*WHAT IS BEING ASKED*
Transcribe the tail of the listing: start at the line containing "Is the pink" and stop after the last line, keeping every character as is and adding nothing.

____________________

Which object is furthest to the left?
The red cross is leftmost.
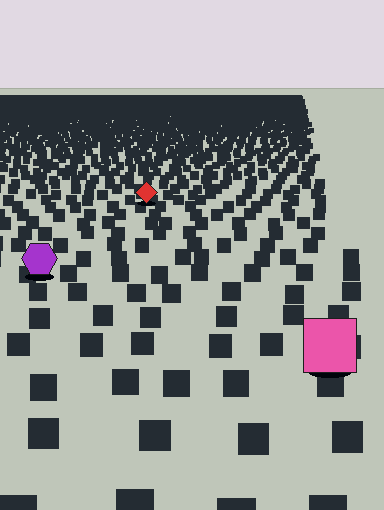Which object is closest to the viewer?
The pink square is closest. The texture marks near it are larger and more spread out.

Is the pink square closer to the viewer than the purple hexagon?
Yes. The pink square is closer — you can tell from the texture gradient: the ground texture is coarser near it.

____________________

*FULL ANSWER*
Is the pink square closer to the viewer than the purple hexagon?
Yes. The pink square is closer — you can tell from the texture gradient: the ground texture is coarser near it.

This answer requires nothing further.